▶ [PROBLEM DETAILS]: Skip every picture and transcribe the remaining material exactly.

▶ [INPUT RECORDS]:
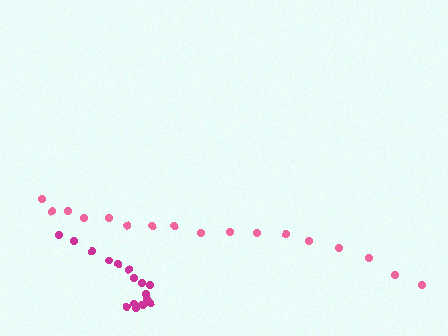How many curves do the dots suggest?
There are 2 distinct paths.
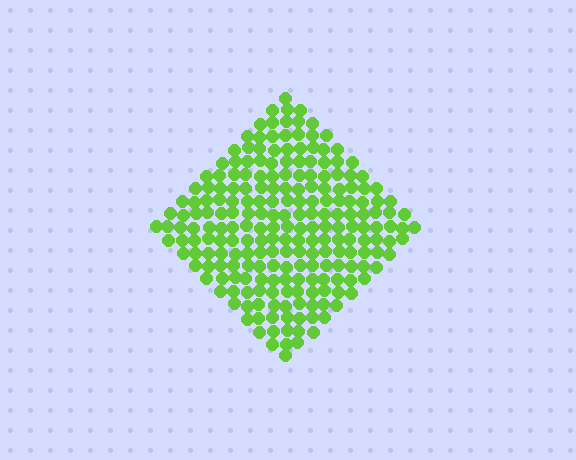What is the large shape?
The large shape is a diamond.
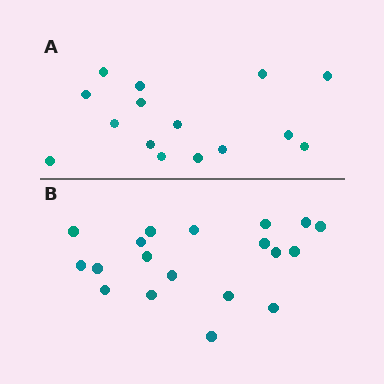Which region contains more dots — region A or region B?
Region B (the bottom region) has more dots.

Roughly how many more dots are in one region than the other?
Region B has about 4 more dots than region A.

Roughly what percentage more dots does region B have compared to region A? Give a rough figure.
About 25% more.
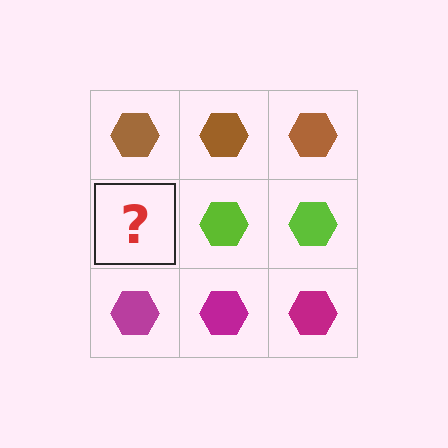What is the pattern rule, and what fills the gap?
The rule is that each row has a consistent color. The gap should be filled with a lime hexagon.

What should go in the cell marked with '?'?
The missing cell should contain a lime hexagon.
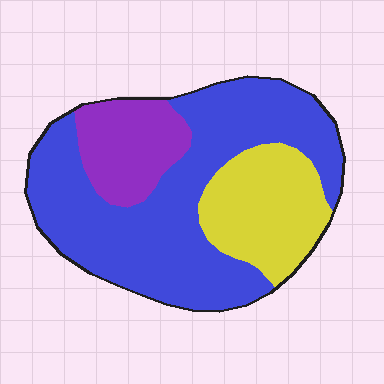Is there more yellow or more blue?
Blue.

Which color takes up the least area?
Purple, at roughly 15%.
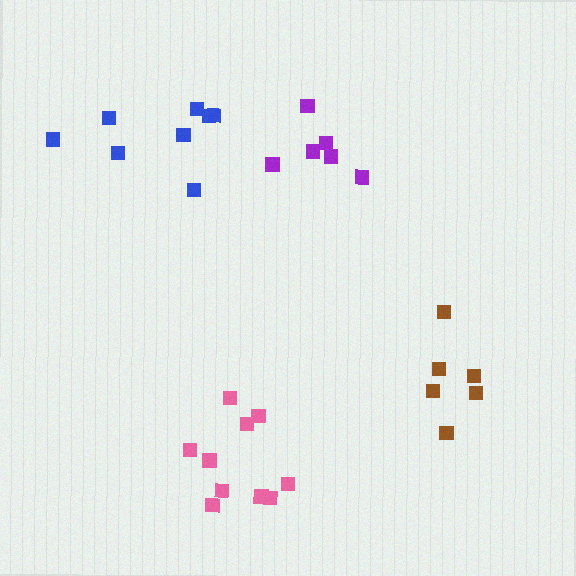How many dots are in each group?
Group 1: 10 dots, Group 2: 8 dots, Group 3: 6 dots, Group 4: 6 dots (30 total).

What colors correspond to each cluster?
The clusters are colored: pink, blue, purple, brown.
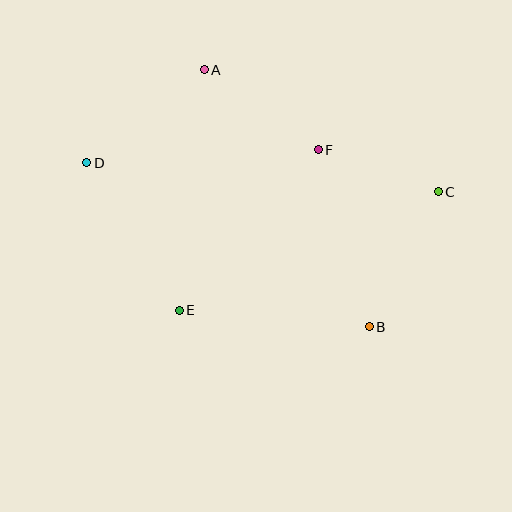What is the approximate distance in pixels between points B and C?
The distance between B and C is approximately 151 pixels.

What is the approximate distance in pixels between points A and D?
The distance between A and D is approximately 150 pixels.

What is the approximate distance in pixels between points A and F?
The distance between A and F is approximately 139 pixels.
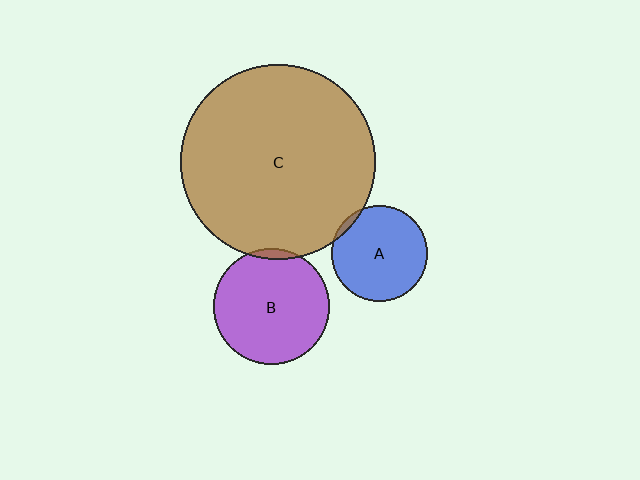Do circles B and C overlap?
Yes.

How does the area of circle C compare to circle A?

▶ [COMPLETED EXERCISE]:
How many curves do the dots suggest?
There are 2 distinct paths.
What is the large shape?
The large shape is a diamond.
Which region contains more dots — region A or region B?
Region B (the bottom region) has more dots.

Roughly how many more dots are in one region than the other?
Region B has about 4 more dots than region A.

Roughly what percentage more dots does region B have compared to region A? Give a rough figure.
About 25% more.
What is the pattern rule, and what fills the gap?
The rule is that each row has a consistent color. The gap should be filled with a lime hexagon.

What should go in the cell marked with '?'?
The missing cell should contain a lime hexagon.
Is there more yellow or more blue?
Blue.

Which color takes up the least area?
Purple, at roughly 15%.
How many dots are in each group?
Group 1: 10 dots, Group 2: 8 dots, Group 3: 6 dots, Group 4: 6 dots (30 total).

What colors correspond to each cluster?
The clusters are colored: pink, blue, purple, brown.
What is the approximate distance in pixels between points B and C?
The distance between B and C is approximately 151 pixels.

What is the approximate distance in pixels between points A and D?
The distance between A and D is approximately 150 pixels.

What is the approximate distance in pixels between points A and F?
The distance between A and F is approximately 139 pixels.
Do circles B and C overlap?
Yes.

How does the area of circle C compare to circle A?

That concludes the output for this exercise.